■ **WHAT TO WORK ON**
Give exactly the lines from the one with "Is the temperature above or below 30°F?" through the final line of the listing below, both included, leaving out any pictures.
[START OF SOURCE RECORDS]
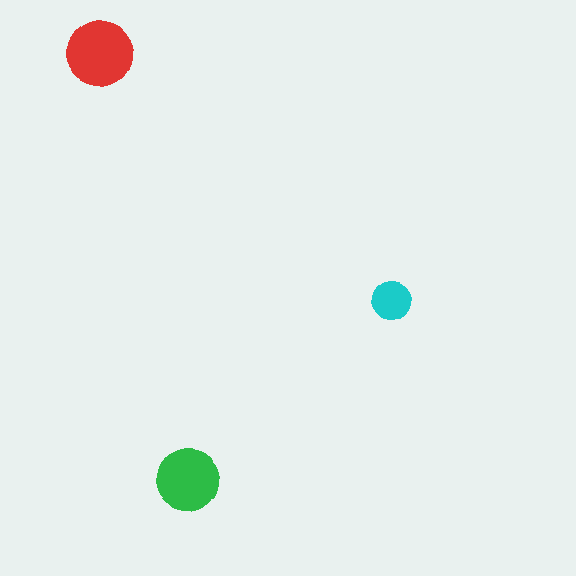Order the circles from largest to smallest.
the red one, the green one, the cyan one.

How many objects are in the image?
There are 3 objects in the image.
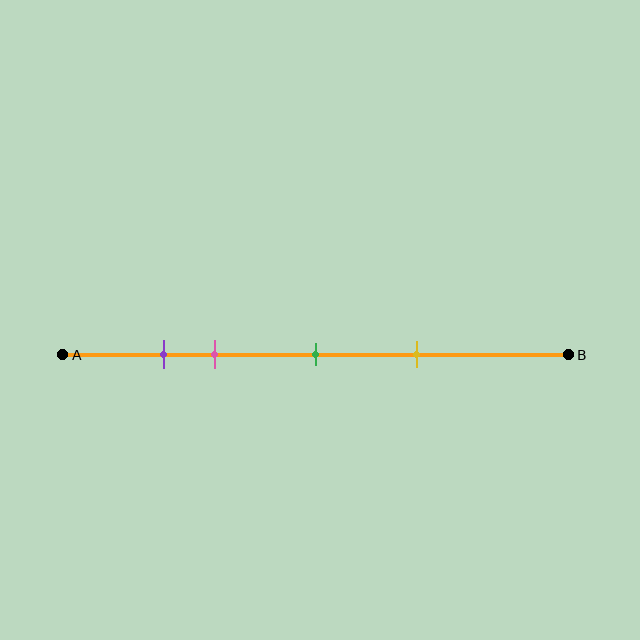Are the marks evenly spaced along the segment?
No, the marks are not evenly spaced.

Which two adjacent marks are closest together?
The purple and pink marks are the closest adjacent pair.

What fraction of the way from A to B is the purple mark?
The purple mark is approximately 20% (0.2) of the way from A to B.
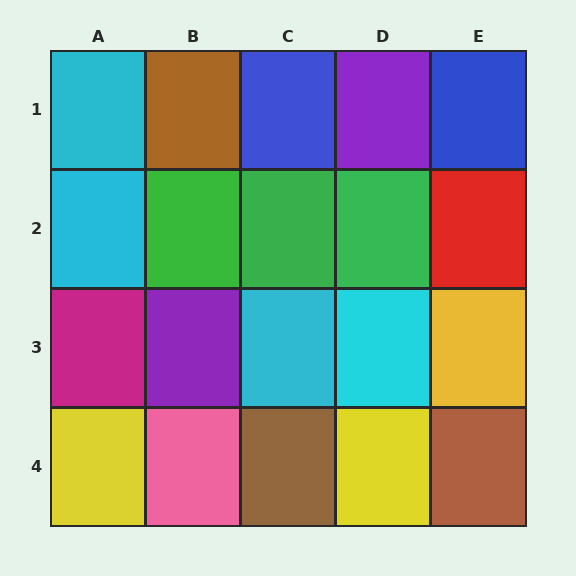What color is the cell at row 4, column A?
Yellow.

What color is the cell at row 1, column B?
Brown.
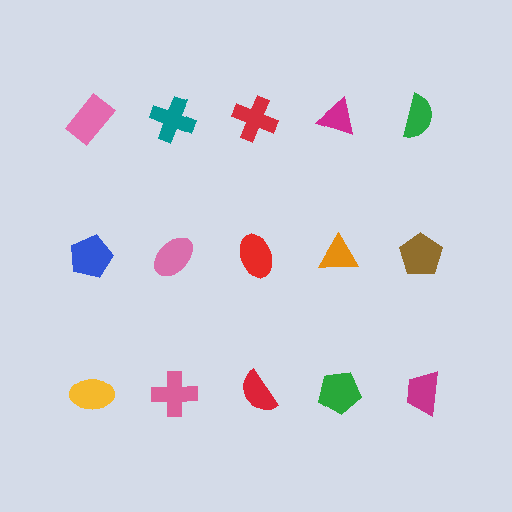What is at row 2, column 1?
A blue pentagon.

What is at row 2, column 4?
An orange triangle.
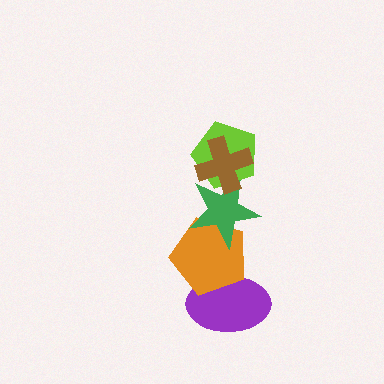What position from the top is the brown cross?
The brown cross is 1st from the top.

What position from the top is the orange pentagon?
The orange pentagon is 4th from the top.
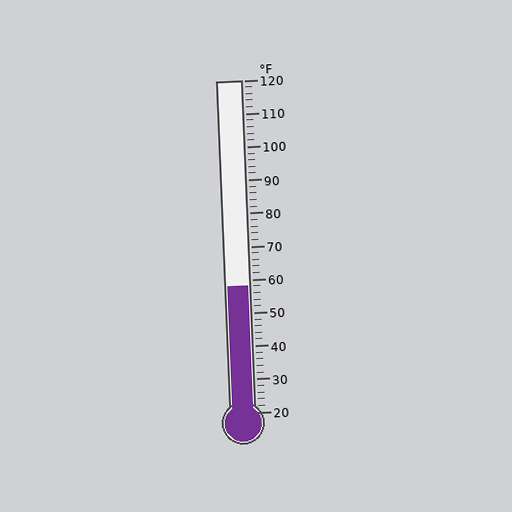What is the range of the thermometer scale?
The thermometer scale ranges from 20°F to 120°F.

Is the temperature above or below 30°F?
The temperature is above 30°F.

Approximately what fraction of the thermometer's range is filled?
The thermometer is filled to approximately 40% of its range.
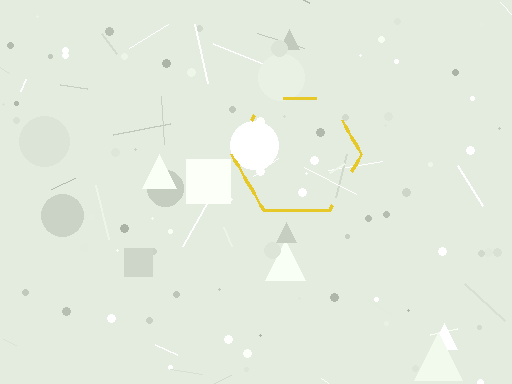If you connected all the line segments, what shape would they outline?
They would outline a hexagon.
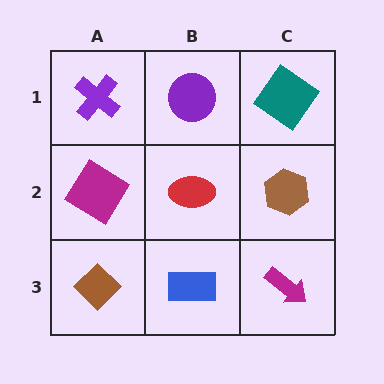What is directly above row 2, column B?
A purple circle.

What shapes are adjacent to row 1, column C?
A brown hexagon (row 2, column C), a purple circle (row 1, column B).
[END OF SOURCE RECORDS]
■ **FINISHED TASK**
Is the temperature above or below 30°F?
The temperature is above 30°F.

Approximately what fraction of the thermometer's range is filled?
The thermometer is filled to approximately 40% of its range.
If you connected all the line segments, what shape would they outline?
They would outline a hexagon.
What is directly above row 2, column B?
A purple circle.

What shapes are adjacent to row 1, column C?
A brown hexagon (row 2, column C), a purple circle (row 1, column B).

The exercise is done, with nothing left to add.